-- start Record list --
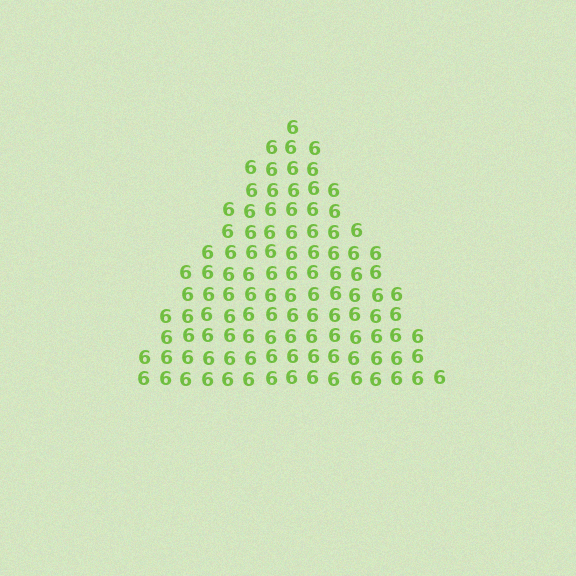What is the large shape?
The large shape is a triangle.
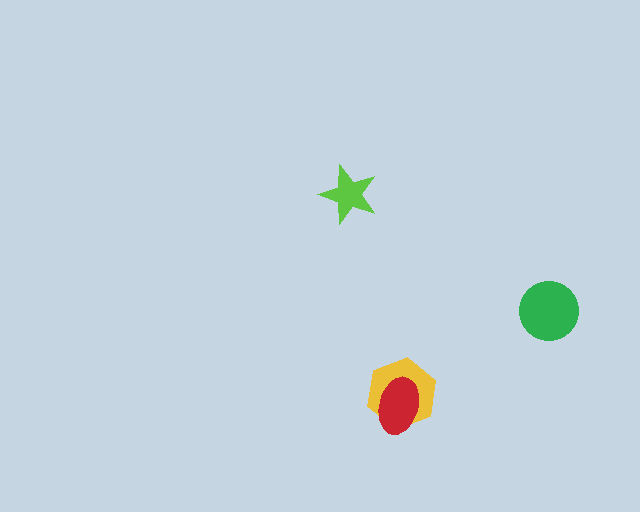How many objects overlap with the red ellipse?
1 object overlaps with the red ellipse.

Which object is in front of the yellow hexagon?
The red ellipse is in front of the yellow hexagon.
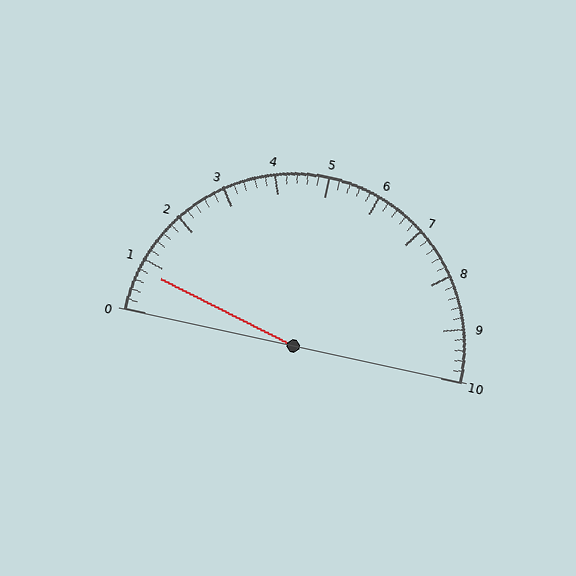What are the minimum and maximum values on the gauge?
The gauge ranges from 0 to 10.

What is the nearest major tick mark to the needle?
The nearest major tick mark is 1.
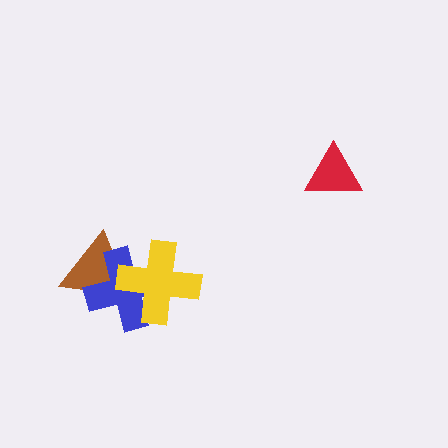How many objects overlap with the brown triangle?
2 objects overlap with the brown triangle.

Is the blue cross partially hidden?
Yes, it is partially covered by another shape.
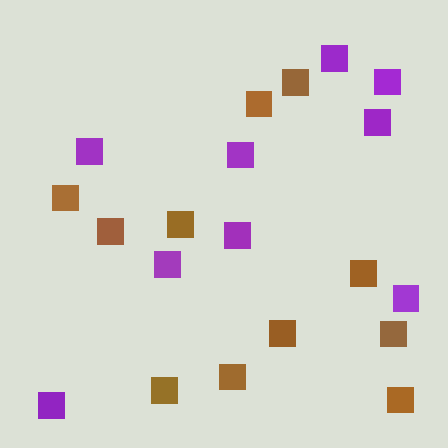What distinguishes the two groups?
There are 2 groups: one group of purple squares (9) and one group of brown squares (11).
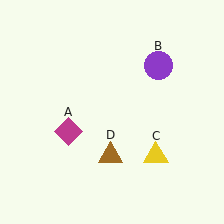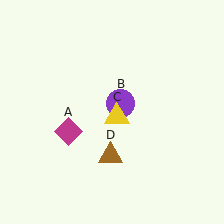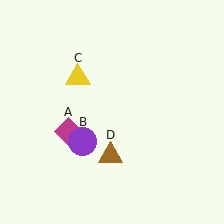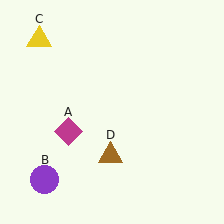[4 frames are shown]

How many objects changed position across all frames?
2 objects changed position: purple circle (object B), yellow triangle (object C).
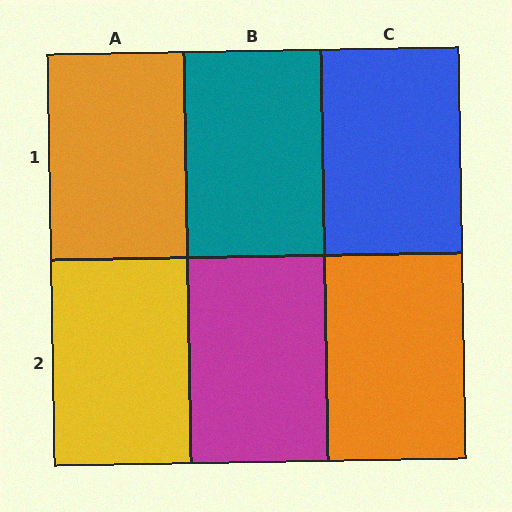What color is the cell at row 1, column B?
Teal.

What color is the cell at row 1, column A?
Orange.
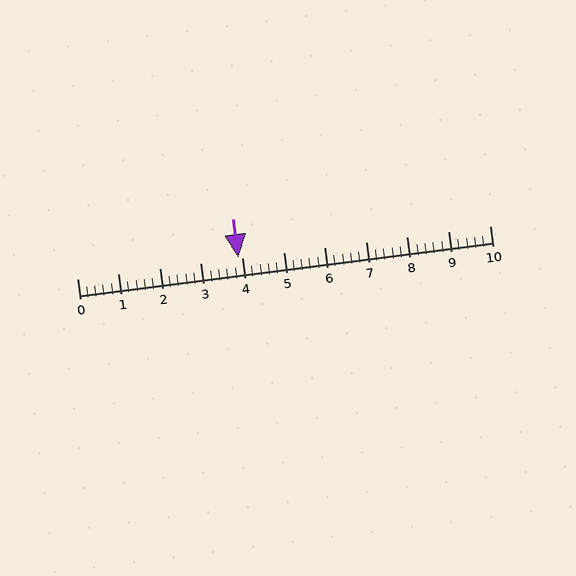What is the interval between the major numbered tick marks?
The major tick marks are spaced 1 units apart.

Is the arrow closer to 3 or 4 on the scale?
The arrow is closer to 4.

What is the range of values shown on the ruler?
The ruler shows values from 0 to 10.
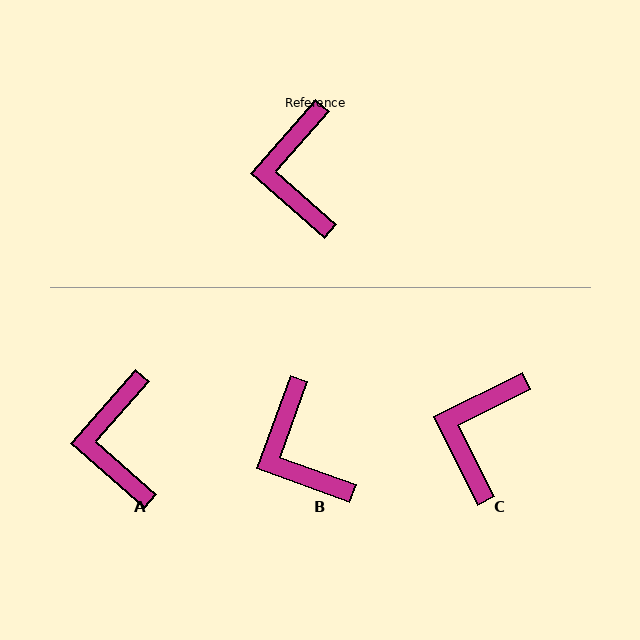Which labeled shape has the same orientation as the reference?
A.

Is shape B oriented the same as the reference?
No, it is off by about 22 degrees.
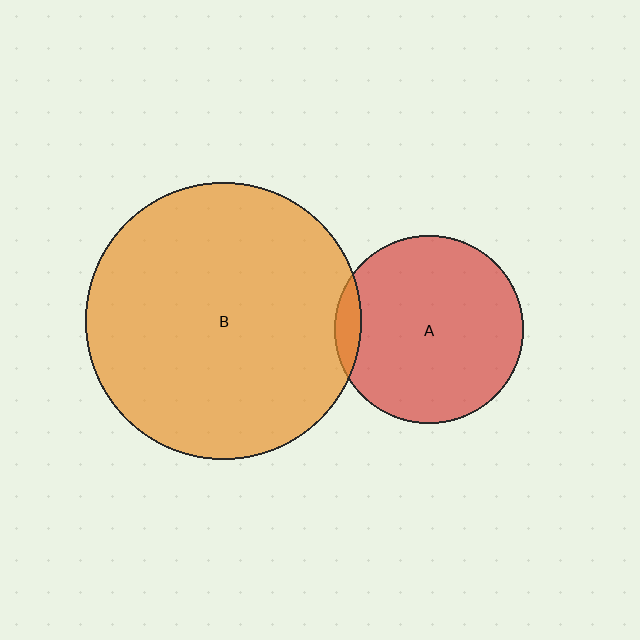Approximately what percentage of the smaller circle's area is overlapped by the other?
Approximately 5%.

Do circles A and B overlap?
Yes.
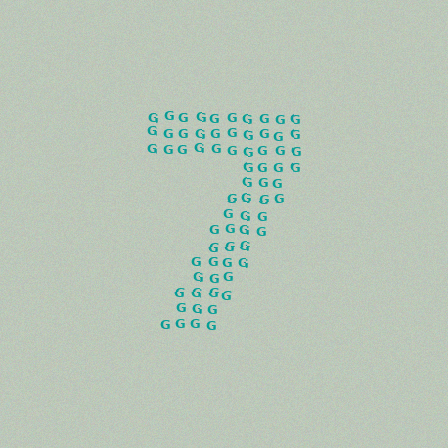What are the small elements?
The small elements are letter G's.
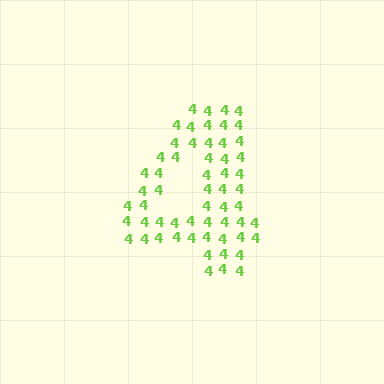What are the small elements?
The small elements are digit 4's.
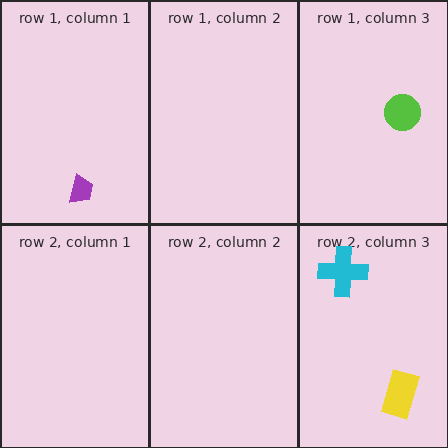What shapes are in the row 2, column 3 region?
The cyan cross, the yellow rectangle.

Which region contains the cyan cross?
The row 2, column 3 region.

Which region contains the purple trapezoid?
The row 1, column 1 region.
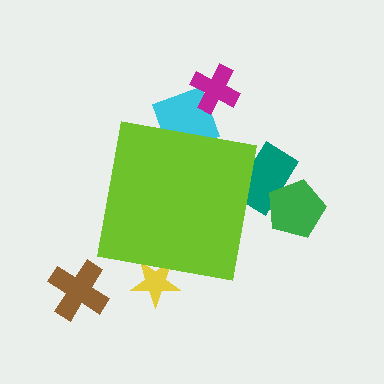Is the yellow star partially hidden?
Yes, the yellow star is partially hidden behind the lime square.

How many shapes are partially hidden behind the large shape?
3 shapes are partially hidden.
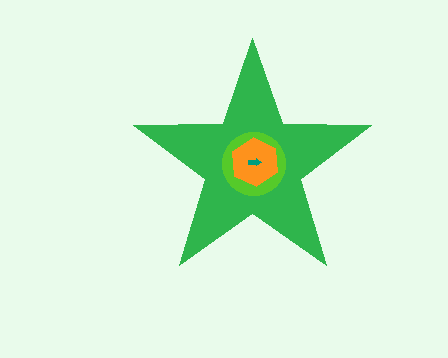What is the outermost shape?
The green star.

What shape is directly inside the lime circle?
The orange hexagon.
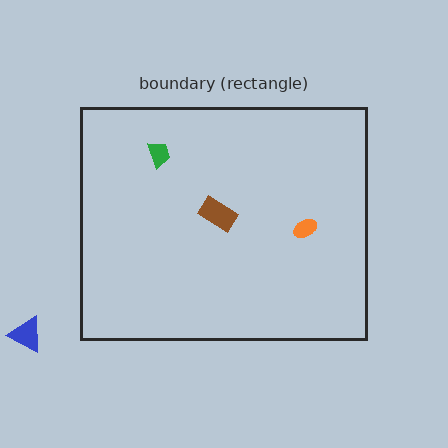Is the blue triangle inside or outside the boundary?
Outside.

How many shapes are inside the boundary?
-- end Record list --
### Exercise goal
Return the material exactly as given, apart from the pictures.

### Task output
What is the large shape?
The large shape is a triangle.
How many objects overlap with the red ellipse?
1 object overlaps with the red ellipse.

Which object is in front of the yellow hexagon?
The red ellipse is in front of the yellow hexagon.
What are the minimum and maximum values on the gauge?
The gauge ranges from 0 to 10.

What is the nearest major tick mark to the needle?
The nearest major tick mark is 1.
How many objects overlap with the brown triangle?
2 objects overlap with the brown triangle.

Is the blue cross partially hidden?
Yes, it is partially covered by another shape.
What distinguishes the two groups?
There are 2 groups: one group of purple squares (9) and one group of brown squares (11).
[4 frames are shown]

How many objects changed position across all frames?
2 objects changed position: purple circle (object B), yellow triangle (object C).
What color is the cell at row 1, column B?
Teal.

What color is the cell at row 1, column A?
Orange.
What is the interval between the major numbered tick marks?
The major tick marks are spaced 1 units apart.

Is the arrow closer to 3 or 4 on the scale?
The arrow is closer to 4.

What is the range of values shown on the ruler?
The ruler shows values from 0 to 10.
Which labeled shape has the same orientation as the reference?
A.

Is shape B oriented the same as the reference?
No, it is off by about 22 degrees.
Approximately what percentage of the smaller circle's area is overlapped by the other?
Approximately 5%.

Do circles A and B overlap?
Yes.
What are the small elements?
The small elements are letter G's.
What are the small elements?
The small elements are digit 4's.
What shapes are in the row 2, column 3 region?
The cyan cross, the yellow rectangle.

Which region contains the cyan cross?
The row 2, column 3 region.

Which region contains the purple trapezoid?
The row 1, column 1 region.
Is the yellow star partially hidden?
Yes, the yellow star is partially hidden behind the lime square.

How many shapes are partially hidden behind the large shape?
3 shapes are partially hidden.
What is the outermost shape?
The green star.

What shape is directly inside the lime circle?
The orange hexagon.
Is the blue triangle inside or outside the boundary?
Outside.

How many shapes are inside the boundary?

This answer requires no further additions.